Directions: Copy out exactly the lines from the one containing "Roughly how many" through the end of the records, and no pictures.

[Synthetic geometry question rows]
^^^^^^^^
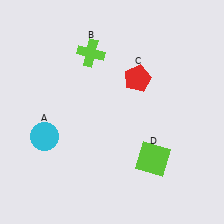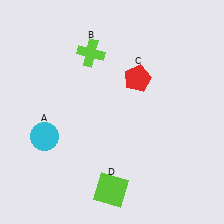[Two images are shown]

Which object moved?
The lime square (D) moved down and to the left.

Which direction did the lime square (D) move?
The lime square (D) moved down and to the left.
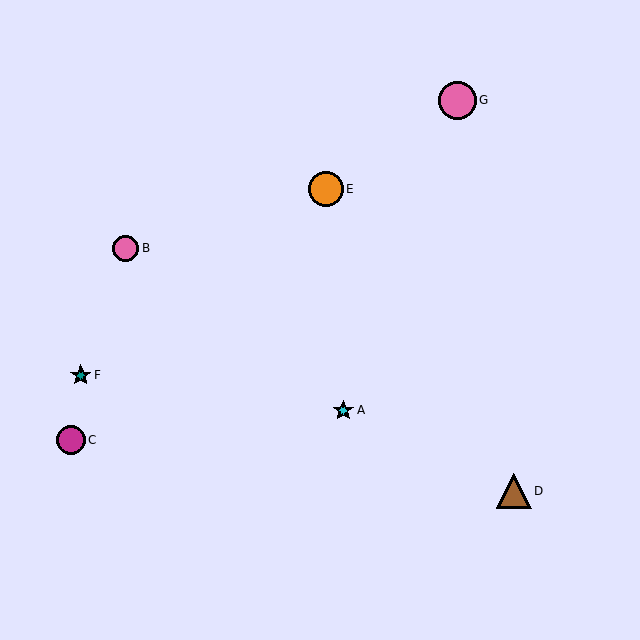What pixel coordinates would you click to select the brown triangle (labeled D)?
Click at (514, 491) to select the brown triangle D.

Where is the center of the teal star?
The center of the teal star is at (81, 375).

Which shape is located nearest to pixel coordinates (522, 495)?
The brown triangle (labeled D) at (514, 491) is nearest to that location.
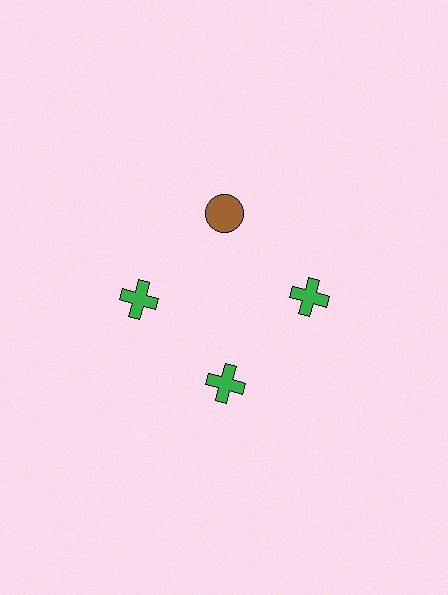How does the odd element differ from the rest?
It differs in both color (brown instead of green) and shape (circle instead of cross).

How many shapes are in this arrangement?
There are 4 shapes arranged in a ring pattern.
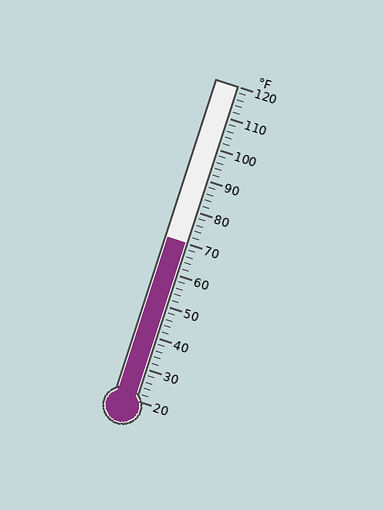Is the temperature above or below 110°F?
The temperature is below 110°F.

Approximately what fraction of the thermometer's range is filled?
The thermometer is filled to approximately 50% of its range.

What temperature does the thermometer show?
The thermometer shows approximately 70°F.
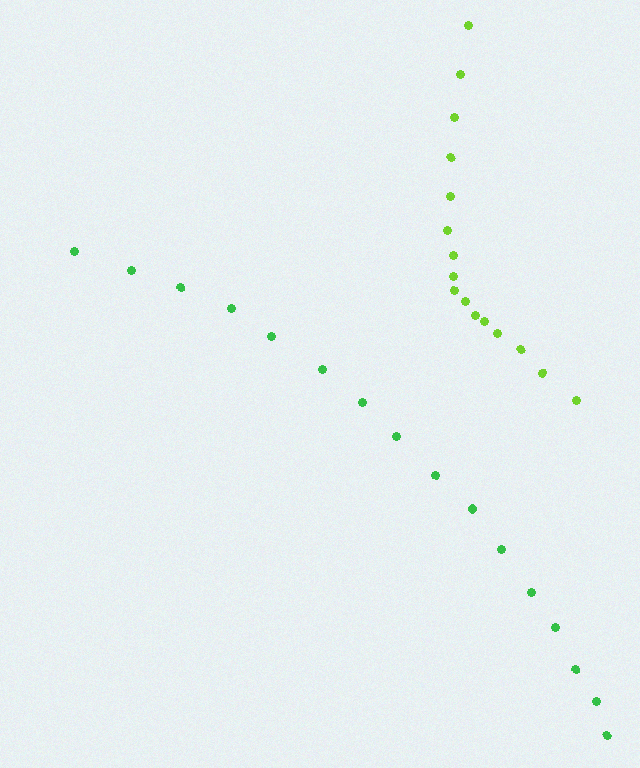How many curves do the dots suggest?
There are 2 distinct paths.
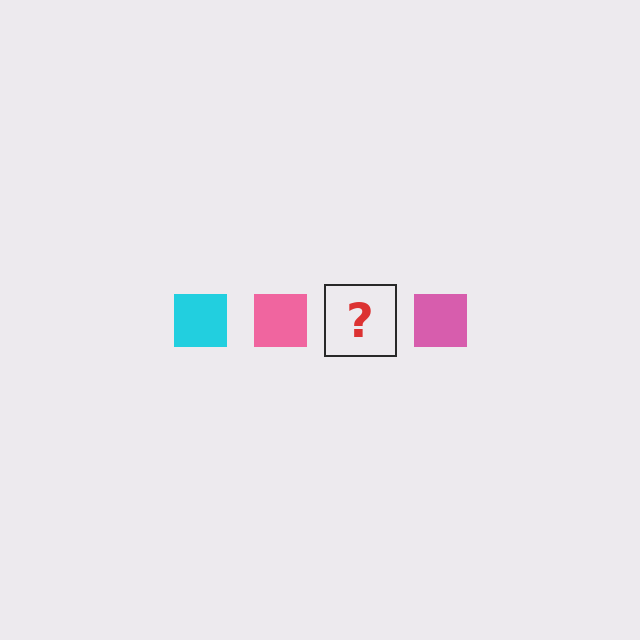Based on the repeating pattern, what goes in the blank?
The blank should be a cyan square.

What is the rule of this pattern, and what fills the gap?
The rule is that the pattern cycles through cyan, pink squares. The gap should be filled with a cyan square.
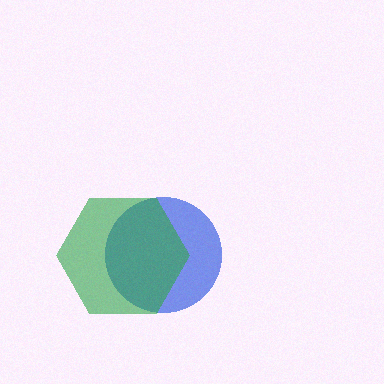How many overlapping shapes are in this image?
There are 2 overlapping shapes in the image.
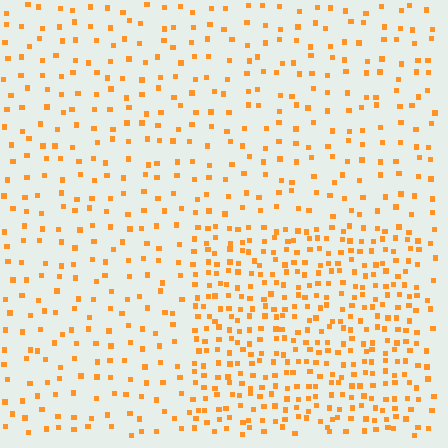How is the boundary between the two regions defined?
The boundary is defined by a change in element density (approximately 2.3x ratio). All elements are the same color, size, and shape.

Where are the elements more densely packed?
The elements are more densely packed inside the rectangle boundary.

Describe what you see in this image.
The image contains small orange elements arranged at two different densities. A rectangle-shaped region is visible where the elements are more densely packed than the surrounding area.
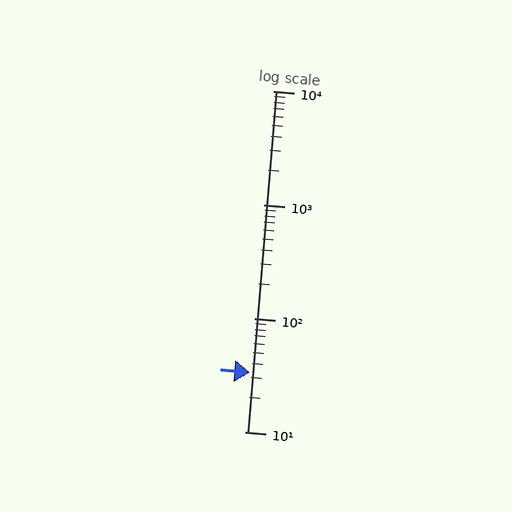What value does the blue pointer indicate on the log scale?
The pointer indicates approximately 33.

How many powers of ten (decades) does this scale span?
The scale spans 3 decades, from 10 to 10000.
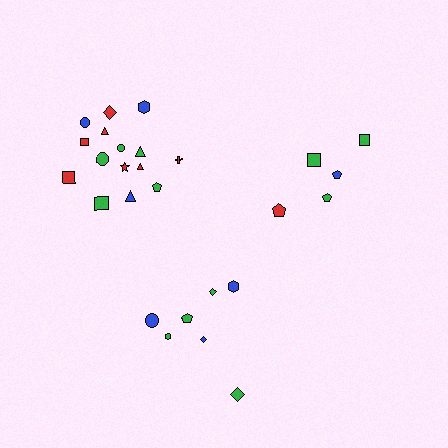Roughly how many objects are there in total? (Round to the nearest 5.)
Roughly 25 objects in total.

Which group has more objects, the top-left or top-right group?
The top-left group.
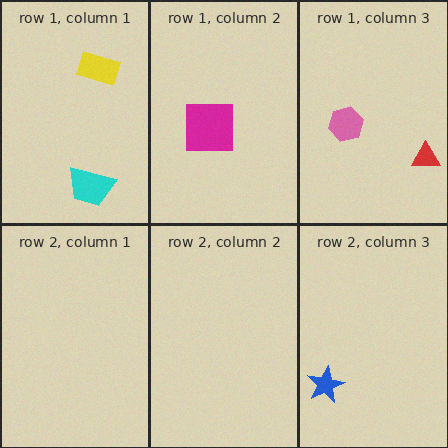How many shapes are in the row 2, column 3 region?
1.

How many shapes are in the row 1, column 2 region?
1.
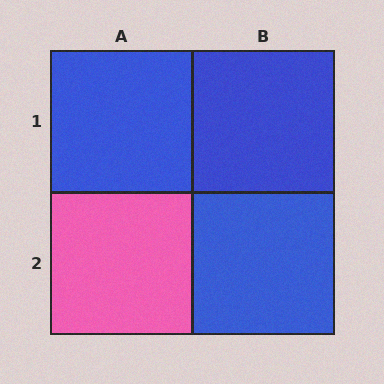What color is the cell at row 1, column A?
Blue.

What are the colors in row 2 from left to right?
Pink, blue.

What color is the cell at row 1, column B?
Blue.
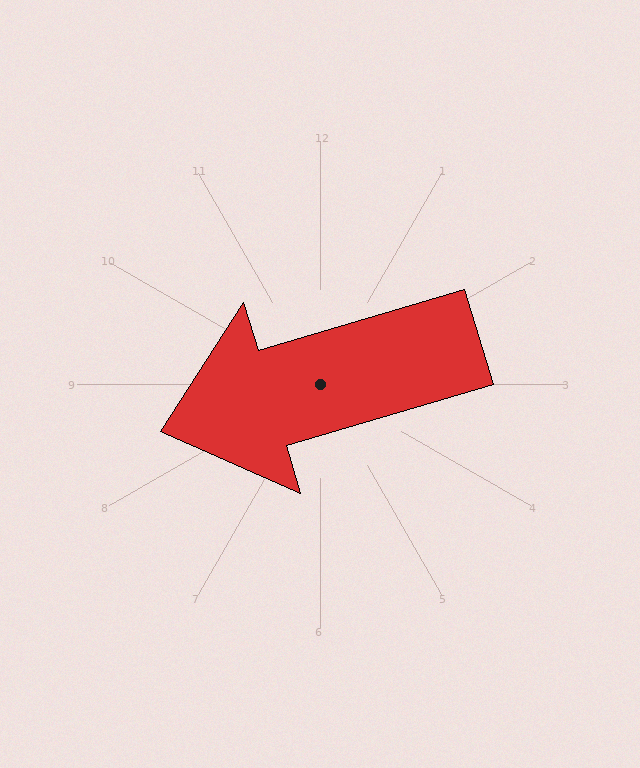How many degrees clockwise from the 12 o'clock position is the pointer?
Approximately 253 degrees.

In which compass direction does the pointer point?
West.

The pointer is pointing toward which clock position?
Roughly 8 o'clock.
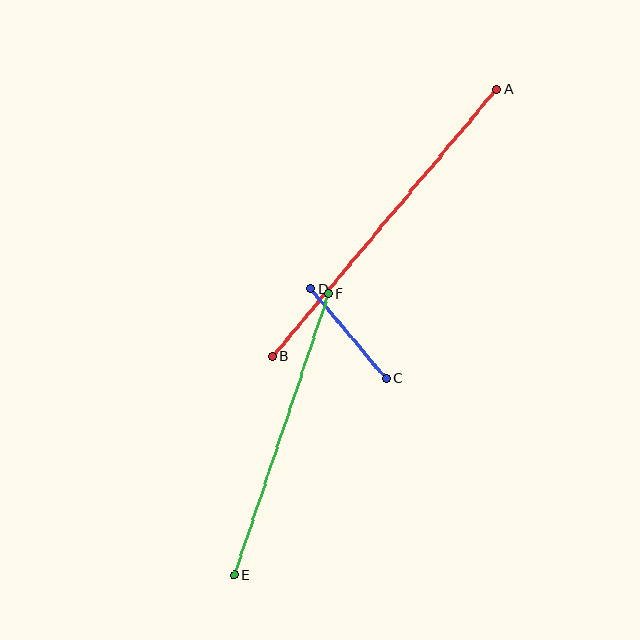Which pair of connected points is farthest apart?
^^^^^^^^
Output:
Roughly how many objects are there in total? (Round to the nearest 5.)
Roughly 25 objects in total.

Which group has more objects, the top-left or top-right group?
The top-left group.
How many shapes are in the row 2, column 3 region?
1.

How many shapes are in the row 1, column 2 region?
1.
What color is the cell at row 1, column A?
Blue.

What are the colors in row 2 from left to right?
Pink, blue.

What color is the cell at row 1, column B?
Blue.
How many degrees clockwise from the 12 o'clock position is the pointer?
Approximately 253 degrees.

In which compass direction does the pointer point?
West.

The pointer is pointing toward which clock position?
Roughly 8 o'clock.
Which pair of connected points is farthest apart?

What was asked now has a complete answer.